• **TASK TO CARRY OUT**: Transcribe all of the material exactly, except for its pictures.

• **INFORMATION SHOWN**:
----------
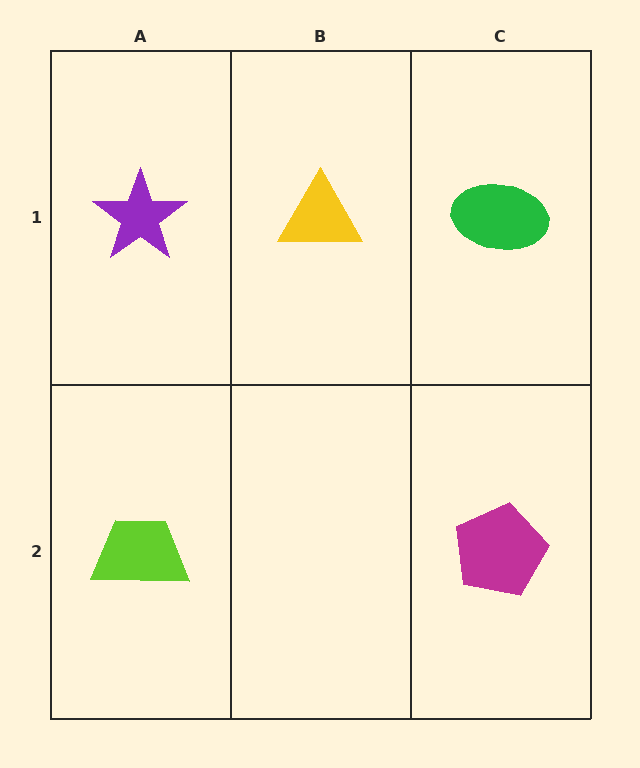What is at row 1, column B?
A yellow triangle.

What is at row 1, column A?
A purple star.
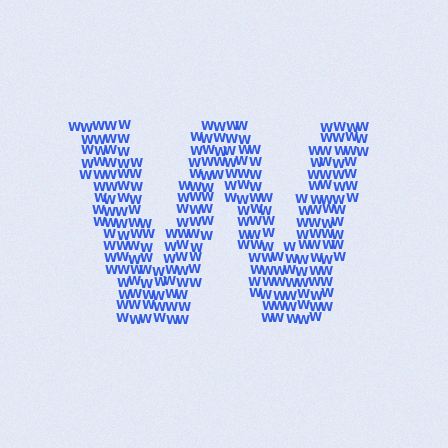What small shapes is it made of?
It is made of small letter W's.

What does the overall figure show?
The overall figure shows the letter W.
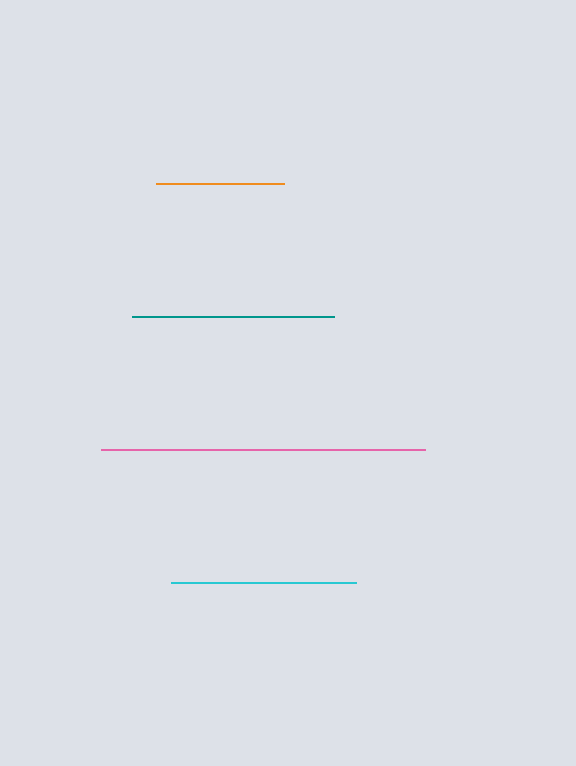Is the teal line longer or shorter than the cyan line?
The teal and cyan lines are approximately the same length (about 203 and 184 pixels).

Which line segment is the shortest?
The orange line is the shortest at approximately 128 pixels.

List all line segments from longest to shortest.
From longest to shortest: pink, teal and cyan (about equal), orange.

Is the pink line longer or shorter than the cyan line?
The pink line is longer than the cyan line.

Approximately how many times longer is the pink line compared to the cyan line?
The pink line is approximately 1.8 times the length of the cyan line.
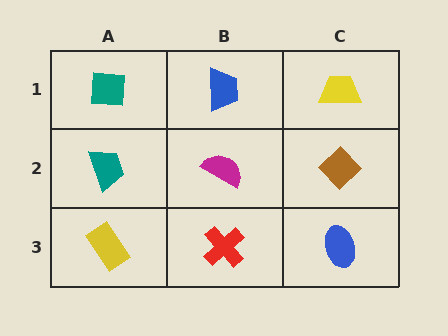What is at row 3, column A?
A yellow rectangle.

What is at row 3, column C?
A blue ellipse.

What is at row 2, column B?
A magenta semicircle.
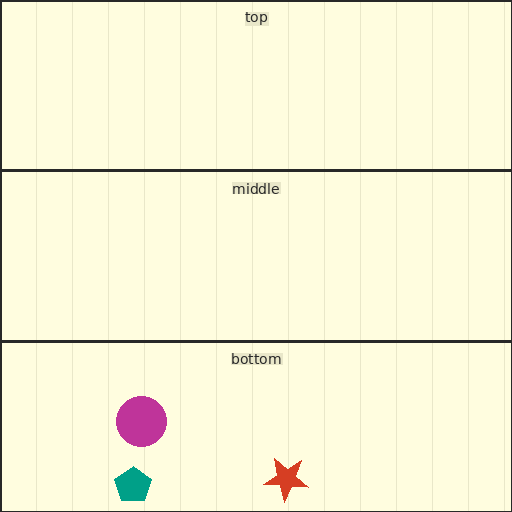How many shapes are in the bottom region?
3.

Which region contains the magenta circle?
The bottom region.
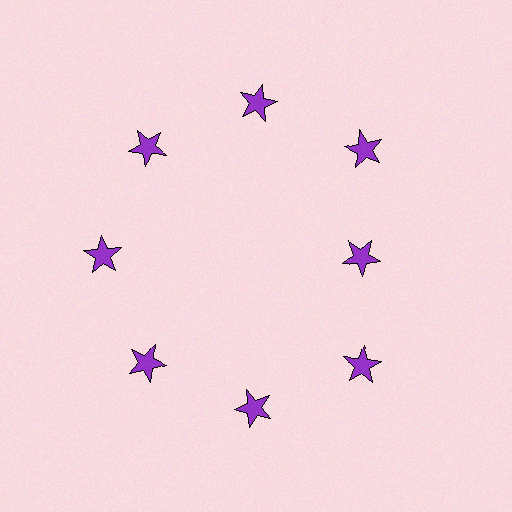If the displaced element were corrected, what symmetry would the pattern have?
It would have 8-fold rotational symmetry — the pattern would map onto itself every 45 degrees.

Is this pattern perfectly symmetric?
No. The 8 purple stars are arranged in a ring, but one element near the 3 o'clock position is pulled inward toward the center, breaking the 8-fold rotational symmetry.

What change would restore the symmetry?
The symmetry would be restored by moving it outward, back onto the ring so that all 8 stars sit at equal angles and equal distance from the center.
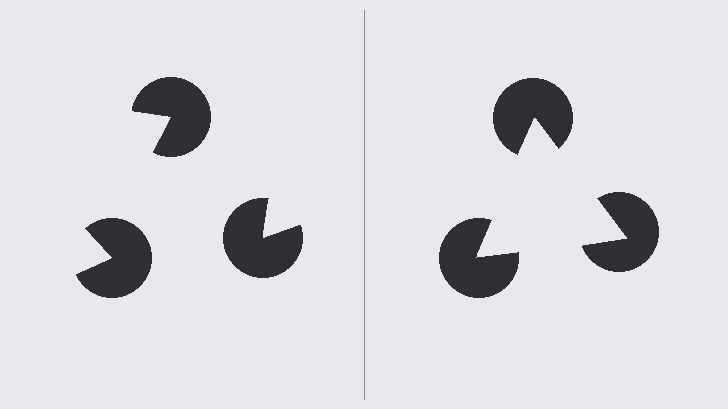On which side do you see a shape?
An illusory triangle appears on the right side. On the left side the wedge cuts are rotated, so no coherent shape forms.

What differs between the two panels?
The pac-man discs are positioned identically on both sides; only the wedge orientations differ. On the right they align to a triangle; on the left they are misaligned.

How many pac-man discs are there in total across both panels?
6 — 3 on each side.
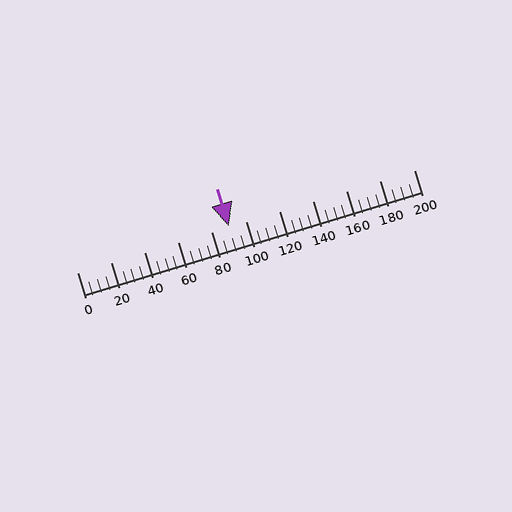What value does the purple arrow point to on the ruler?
The purple arrow points to approximately 90.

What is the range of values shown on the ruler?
The ruler shows values from 0 to 200.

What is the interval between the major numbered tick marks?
The major tick marks are spaced 20 units apart.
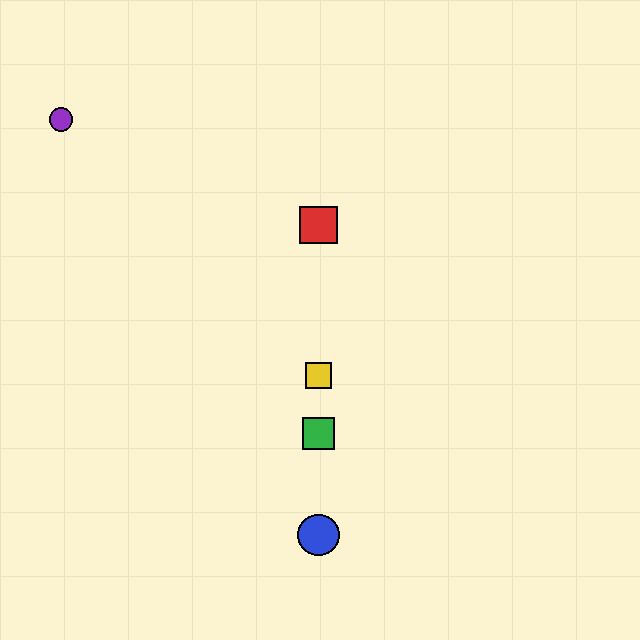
----------
• **RESPONSE**:
What is at row 1, column B?
A yellow triangle.

What is at row 1, column A?
A purple star.
What small shapes is it made of?
It is made of small letter W's.

What does the overall figure show?
The overall figure shows the letter W.
Is the teal line longer or shorter than the cyan line?
The teal and cyan lines are approximately the same length (about 203 and 184 pixels).

Which line segment is the shortest?
The orange line is the shortest at approximately 128 pixels.

List all line segments from longest to shortest.
From longest to shortest: pink, teal and cyan (about equal), orange.

Is the pink line longer or shorter than the cyan line?
The pink line is longer than the cyan line.

Approximately how many times longer is the pink line compared to the cyan line?
The pink line is approximately 1.8 times the length of the cyan line.
What is at row 3, column A?
A yellow rectangle.

What is at row 3, column C?
A blue ellipse.

What is at row 2, column B?
A magenta semicircle.
How many shapes are in the bottom region?
3.

Which region contains the magenta circle?
The bottom region.
If the displaced element were corrected, what symmetry would the pattern have?
It would have 8-fold rotational symmetry — the pattern would map onto itself every 45 degrees.

Is this pattern perfectly symmetric?
No. The 8 purple stars are arranged in a ring, but one element near the 3 o'clock position is pulled inward toward the center, breaking the 8-fold rotational symmetry.

What change would restore the symmetry?
The symmetry would be restored by moving it outward, back onto the ring so that all 8 stars sit at equal angles and equal distance from the center.
On which side do you see a shape?
An illusory triangle appears on the right side. On the left side the wedge cuts are rotated, so no coherent shape forms.

What differs between the two panels?
The pac-man discs are positioned identically on both sides; only the wedge orientations differ. On the right they align to a triangle; on the left they are misaligned.

How many pac-man discs are there in total across both panels?
6 — 3 on each side.
What value does the purple arrow point to on the ruler?
The purple arrow points to approximately 90.

What is the range of values shown on the ruler?
The ruler shows values from 0 to 200.

What is the interval between the major numbered tick marks?
The major tick marks are spaced 20 units apart.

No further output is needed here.